■ INSTRUCTION: Leave out any picture and return the remaining listing below exactly as given.

■ MATERIALS PROVIDED:
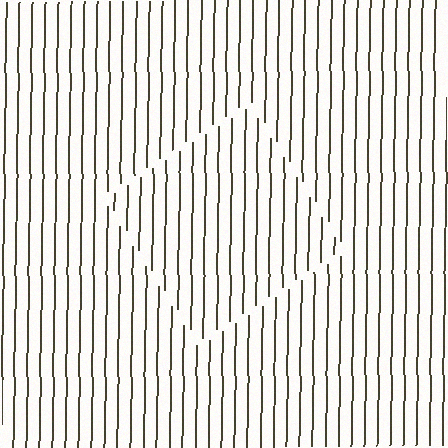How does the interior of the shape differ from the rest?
The interior of the shape contains the same grating, shifted by half a period — the contour is defined by the phase discontinuity where line-ends from the inner and outer gratings abut.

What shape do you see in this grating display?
An illusory square. The interior of the shape contains the same grating, shifted by half a period — the contour is defined by the phase discontinuity where line-ends from the inner and outer gratings abut.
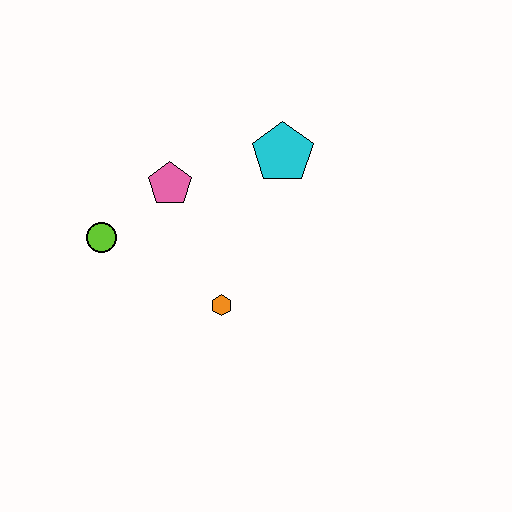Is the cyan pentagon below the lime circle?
No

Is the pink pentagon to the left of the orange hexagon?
Yes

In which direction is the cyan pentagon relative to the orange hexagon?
The cyan pentagon is above the orange hexagon.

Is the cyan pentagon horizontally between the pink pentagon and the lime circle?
No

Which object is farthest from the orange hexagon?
The cyan pentagon is farthest from the orange hexagon.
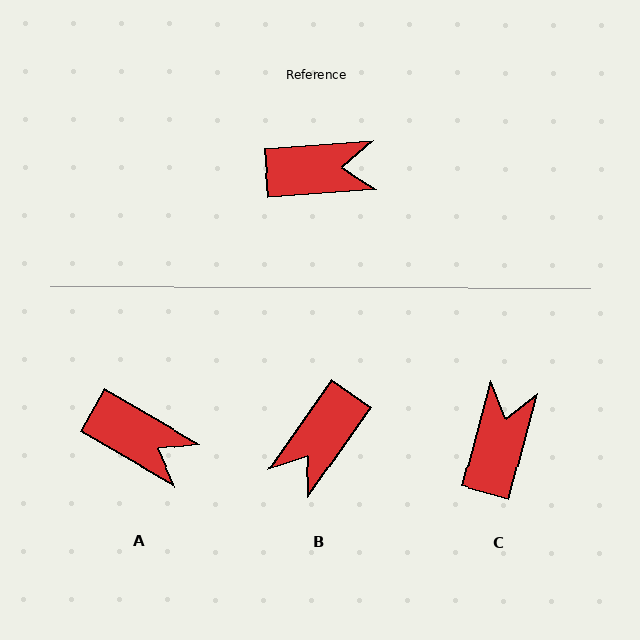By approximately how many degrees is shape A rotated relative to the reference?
Approximately 34 degrees clockwise.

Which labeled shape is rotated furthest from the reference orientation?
B, about 129 degrees away.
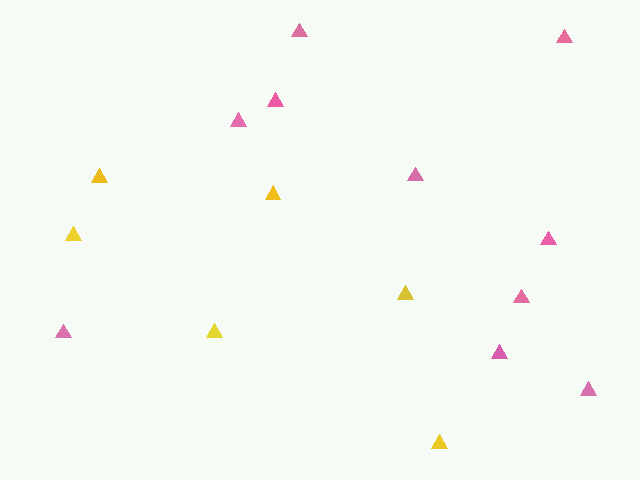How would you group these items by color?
There are 2 groups: one group of yellow triangles (6) and one group of pink triangles (10).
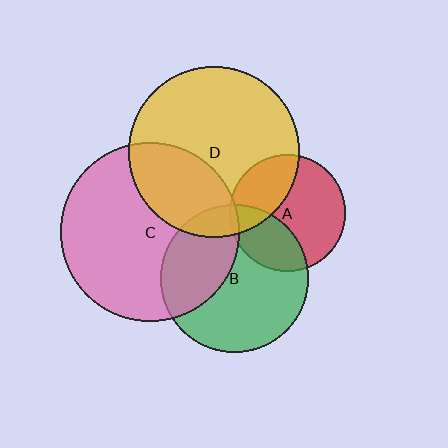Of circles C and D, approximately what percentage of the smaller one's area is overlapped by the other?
Approximately 30%.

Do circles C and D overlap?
Yes.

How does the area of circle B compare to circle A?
Approximately 1.6 times.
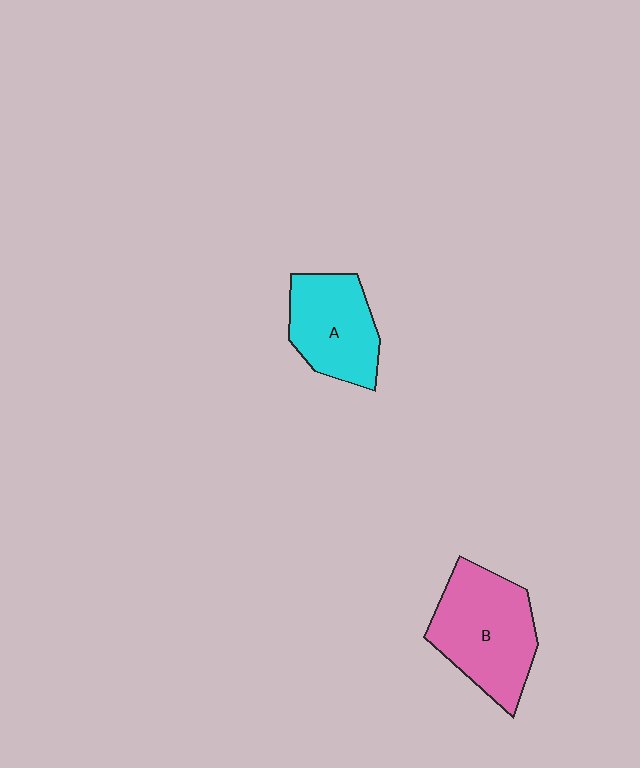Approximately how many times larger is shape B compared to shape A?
Approximately 1.3 times.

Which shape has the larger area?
Shape B (pink).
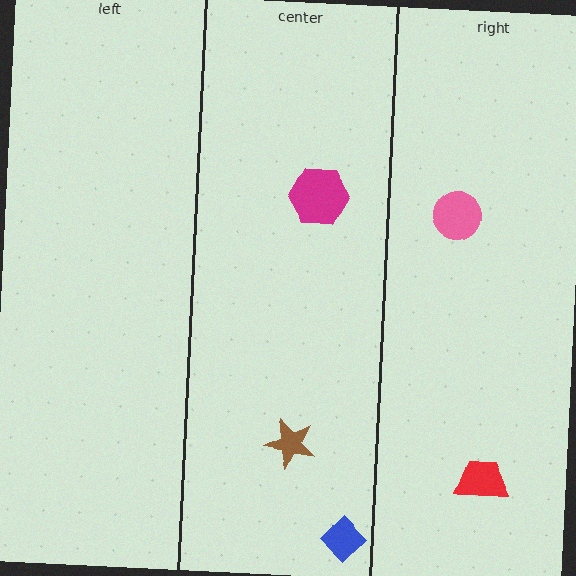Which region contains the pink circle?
The right region.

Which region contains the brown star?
The center region.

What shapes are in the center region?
The magenta hexagon, the blue diamond, the brown star.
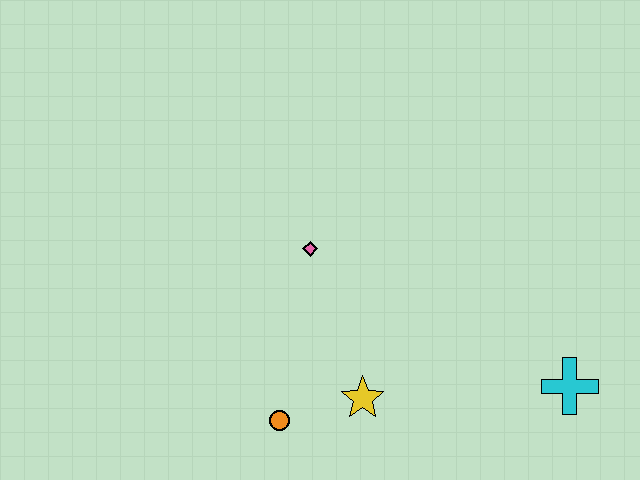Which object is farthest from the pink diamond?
The cyan cross is farthest from the pink diamond.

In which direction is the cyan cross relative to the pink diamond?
The cyan cross is to the right of the pink diamond.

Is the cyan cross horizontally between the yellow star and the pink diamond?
No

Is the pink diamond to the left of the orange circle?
No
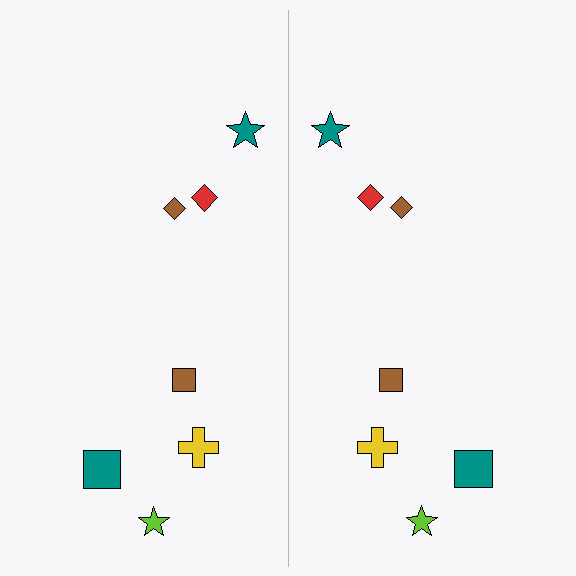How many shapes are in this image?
There are 14 shapes in this image.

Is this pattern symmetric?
Yes, this pattern has bilateral (reflection) symmetry.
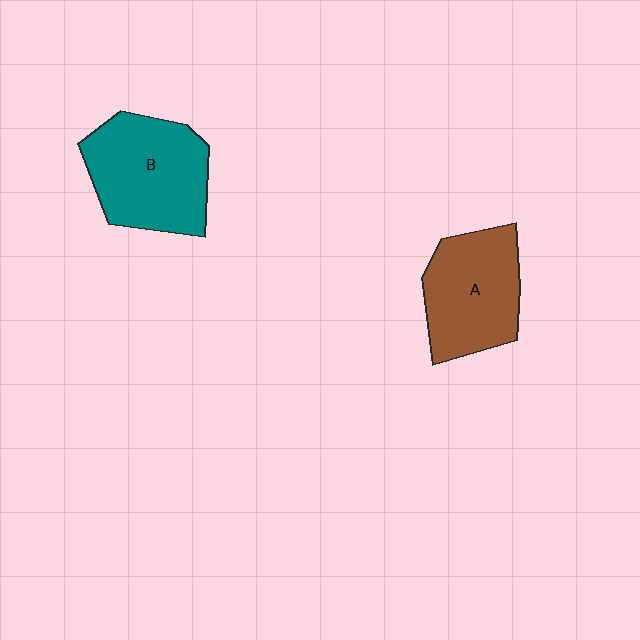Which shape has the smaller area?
Shape A (brown).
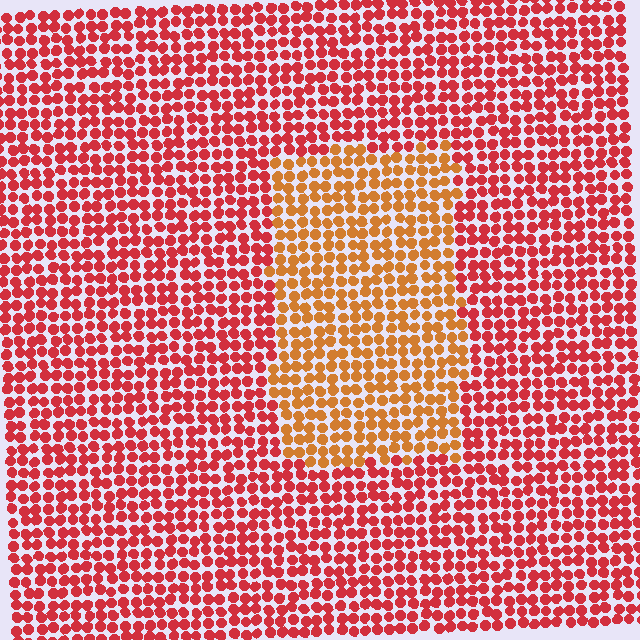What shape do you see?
I see a rectangle.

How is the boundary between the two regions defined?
The boundary is defined purely by a slight shift in hue (about 34 degrees). Spacing, size, and orientation are identical on both sides.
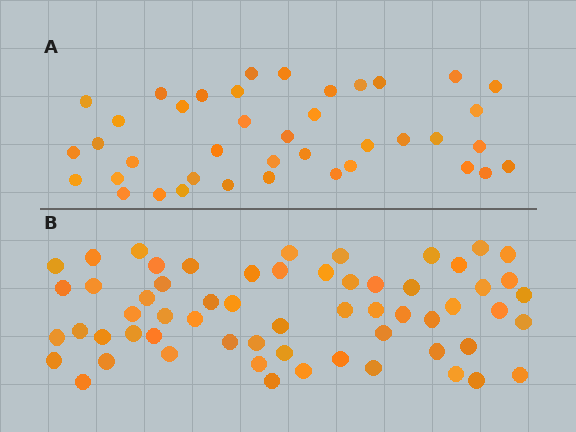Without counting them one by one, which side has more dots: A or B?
Region B (the bottom region) has more dots.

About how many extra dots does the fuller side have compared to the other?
Region B has approximately 20 more dots than region A.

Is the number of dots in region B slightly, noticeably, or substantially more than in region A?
Region B has substantially more. The ratio is roughly 1.5 to 1.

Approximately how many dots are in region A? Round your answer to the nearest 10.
About 40 dots.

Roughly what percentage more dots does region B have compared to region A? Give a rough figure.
About 50% more.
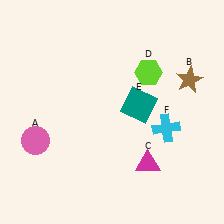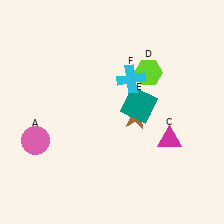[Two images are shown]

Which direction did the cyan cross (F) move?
The cyan cross (F) moved up and to the left.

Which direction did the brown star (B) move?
The brown star (B) moved down and to the left.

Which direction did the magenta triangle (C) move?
The magenta triangle (C) moved up and to the right.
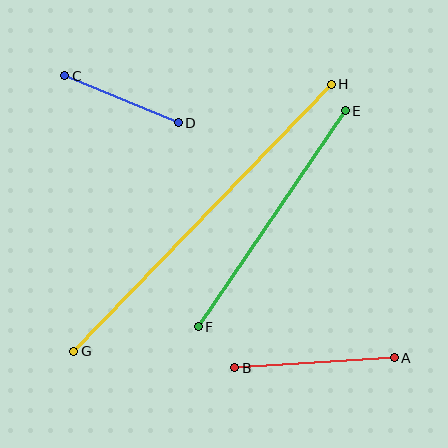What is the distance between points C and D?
The distance is approximately 123 pixels.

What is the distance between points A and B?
The distance is approximately 160 pixels.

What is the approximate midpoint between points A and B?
The midpoint is at approximately (314, 363) pixels.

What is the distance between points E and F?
The distance is approximately 261 pixels.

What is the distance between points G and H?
The distance is approximately 371 pixels.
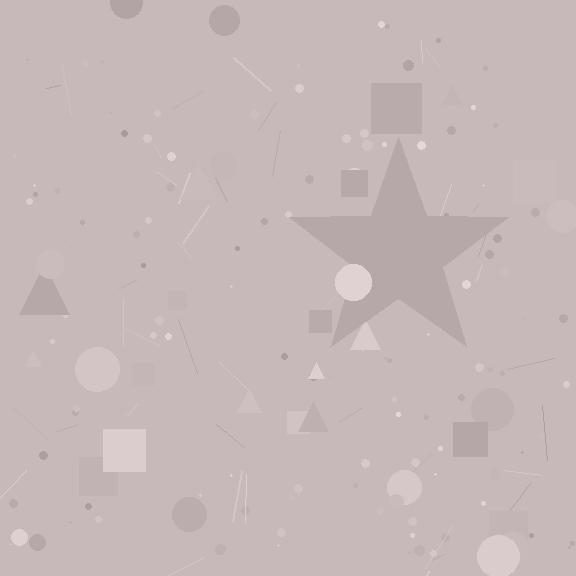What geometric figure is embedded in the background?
A star is embedded in the background.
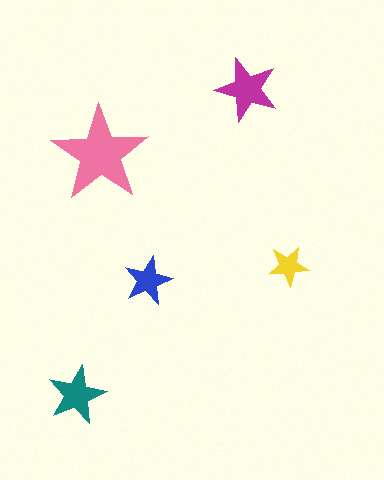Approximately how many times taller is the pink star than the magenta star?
About 1.5 times taller.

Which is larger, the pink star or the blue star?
The pink one.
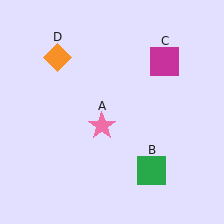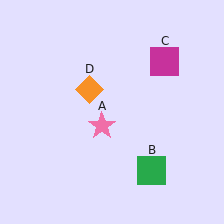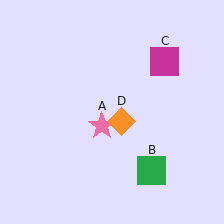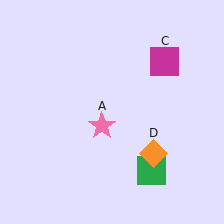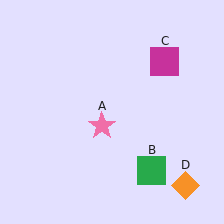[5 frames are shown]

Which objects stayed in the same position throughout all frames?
Pink star (object A) and green square (object B) and magenta square (object C) remained stationary.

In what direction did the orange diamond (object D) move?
The orange diamond (object D) moved down and to the right.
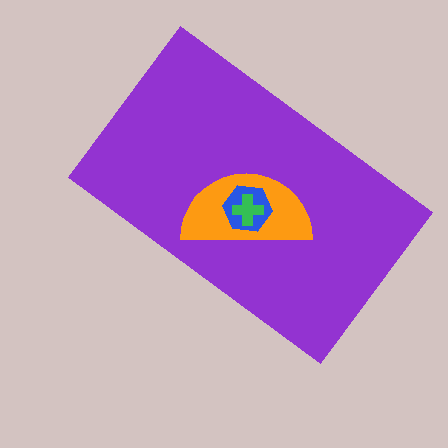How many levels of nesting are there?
4.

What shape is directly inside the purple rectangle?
The orange semicircle.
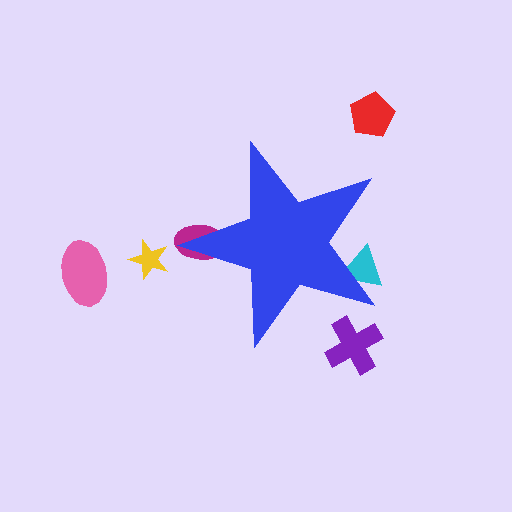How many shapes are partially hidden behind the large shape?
2 shapes are partially hidden.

■ SOLUTION FOR THIS TASK:
How does the interior of the shape differ from the rest?
The interior of the shape contains the same grating, shifted by half a period — the contour is defined by the phase discontinuity where line-ends from the inner and outer gratings abut.

What shape do you see in this grating display?
An illusory square. The interior of the shape contains the same grating, shifted by half a period — the contour is defined by the phase discontinuity where line-ends from the inner and outer gratings abut.
Is the cyan pentagon below the lime circle?
No

Is the pink pentagon to the left of the orange hexagon?
Yes

In which direction is the cyan pentagon relative to the orange hexagon?
The cyan pentagon is above the orange hexagon.

Is the cyan pentagon horizontally between the pink pentagon and the lime circle?
No

Which object is farthest from the orange hexagon?
The cyan pentagon is farthest from the orange hexagon.
By approximately how many degrees is shape A rotated relative to the reference?
Approximately 34 degrees clockwise.

Which labeled shape is rotated furthest from the reference orientation?
B, about 129 degrees away.
How would you group these items by color?
There are 2 groups: one group of yellow triangles (6) and one group of pink triangles (10).
Of circles C and D, approximately what percentage of the smaller one's area is overlapped by the other?
Approximately 30%.

Do circles C and D overlap?
Yes.

How does the area of circle B compare to circle A?
Approximately 1.6 times.
Approximately how many times larger is shape B compared to shape A?
Approximately 1.3 times.

Which shape has the larger area?
Shape B (pink).
Which region contains the pink circle?
The right region.

Which region contains the brown star?
The center region.

What shapes are in the center region?
The magenta hexagon, the blue diamond, the brown star.
Which object is farthest from the pink diamond?
The cyan cross is farthest from the pink diamond.

In which direction is the cyan cross relative to the pink diamond?
The cyan cross is to the right of the pink diamond.

Is the cyan cross horizontally between the yellow star and the pink diamond?
No

Is the pink diamond to the left of the orange circle?
No
How many shapes are in this image?
There are 14 shapes in this image.

Is this pattern symmetric?
Yes, this pattern has bilateral (reflection) symmetry.
Which shape has the smaller area?
Shape A (brown).
What shape do you see?
I see a rectangle.

How is the boundary between the two regions defined?
The boundary is defined purely by a slight shift in hue (about 34 degrees). Spacing, size, and orientation are identical on both sides.
Without counting them one by one, which side has more dots: A or B?
Region B (the bottom region) has more dots.

About how many extra dots does the fuller side have compared to the other?
Region B has approximately 20 more dots than region A.

Is the number of dots in region B slightly, noticeably, or substantially more than in region A?
Region B has substantially more. The ratio is roughly 1.5 to 1.

Approximately how many dots are in region A? Round your answer to the nearest 10.
About 40 dots.

Roughly what percentage more dots does region B have compared to region A? Give a rough figure.
About 50% more.
[Two images are shown]

Which direction did the cyan cross (F) move?
The cyan cross (F) moved up and to the left.

Which direction did the brown star (B) move?
The brown star (B) moved down and to the left.

Which direction did the magenta triangle (C) move?
The magenta triangle (C) moved up and to the right.
What is the distance between points C and D?
The distance is approximately 123 pixels.

What is the distance between points A and B?
The distance is approximately 160 pixels.

What is the approximate midpoint between points A and B?
The midpoint is at approximately (314, 363) pixels.

What is the distance between points E and F?
The distance is approximately 261 pixels.

What is the distance between points G and H?
The distance is approximately 371 pixels.
What geometric figure is embedded in the background?
A star is embedded in the background.
Approximately how many times taller is the pink star than the magenta star?
About 1.5 times taller.

Which is larger, the pink star or the blue star?
The pink one.
[5 frames are shown]

Which objects stayed in the same position throughout all frames?
Pink star (object A) and green square (object B) and magenta square (object C) remained stationary.

In what direction did the orange diamond (object D) move?
The orange diamond (object D) moved down and to the right.
How many levels of nesting are there?
4.

What shape is directly inside the purple rectangle?
The orange semicircle.
How many shapes are partially hidden behind the large shape?
2 shapes are partially hidden.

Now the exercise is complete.